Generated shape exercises
Begin

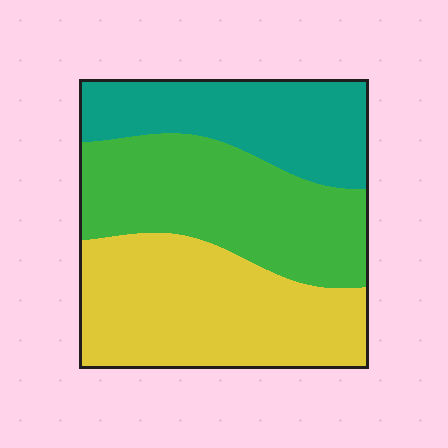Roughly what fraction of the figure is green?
Green takes up about one third (1/3) of the figure.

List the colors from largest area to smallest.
From largest to smallest: yellow, green, teal.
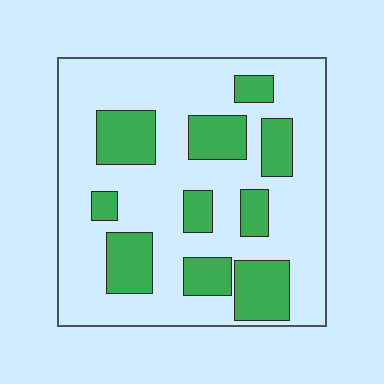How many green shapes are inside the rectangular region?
10.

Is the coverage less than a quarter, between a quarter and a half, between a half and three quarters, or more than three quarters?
Between a quarter and a half.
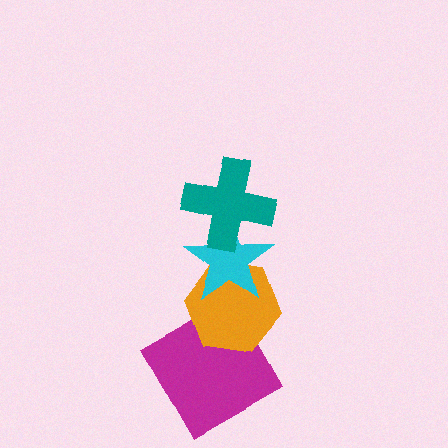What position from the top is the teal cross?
The teal cross is 1st from the top.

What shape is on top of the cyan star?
The teal cross is on top of the cyan star.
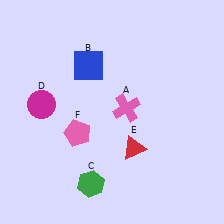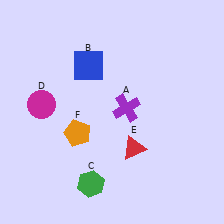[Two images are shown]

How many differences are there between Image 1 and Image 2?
There are 2 differences between the two images.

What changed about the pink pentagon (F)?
In Image 1, F is pink. In Image 2, it changed to orange.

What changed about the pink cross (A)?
In Image 1, A is pink. In Image 2, it changed to purple.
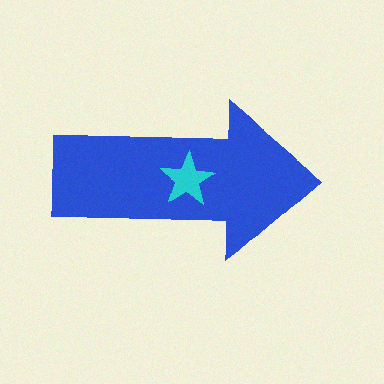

End

## Set exercise
Nothing in the entries above should change when they are printed again, except that the pictures are dropped.

## Complete answer
Roughly what fraction of the figure is green?
Green takes up about one third (1/3) of the figure.

List the colors from largest area to smallest.
From largest to smallest: yellow, green, teal.
How many green shapes are inside the rectangular region?
10.

Is the coverage less than a quarter, between a quarter and a half, between a half and three quarters, or more than three quarters?
Between a quarter and a half.
What position from the top is the teal cross?
The teal cross is 1st from the top.

What shape is on top of the cyan star?
The teal cross is on top of the cyan star.
[Two images are shown]

How many differences are there between Image 1 and Image 2?
There are 2 differences between the two images.

What changed about the pink pentagon (F)?
In Image 1, F is pink. In Image 2, it changed to orange.

What changed about the pink cross (A)?
In Image 1, A is pink. In Image 2, it changed to purple.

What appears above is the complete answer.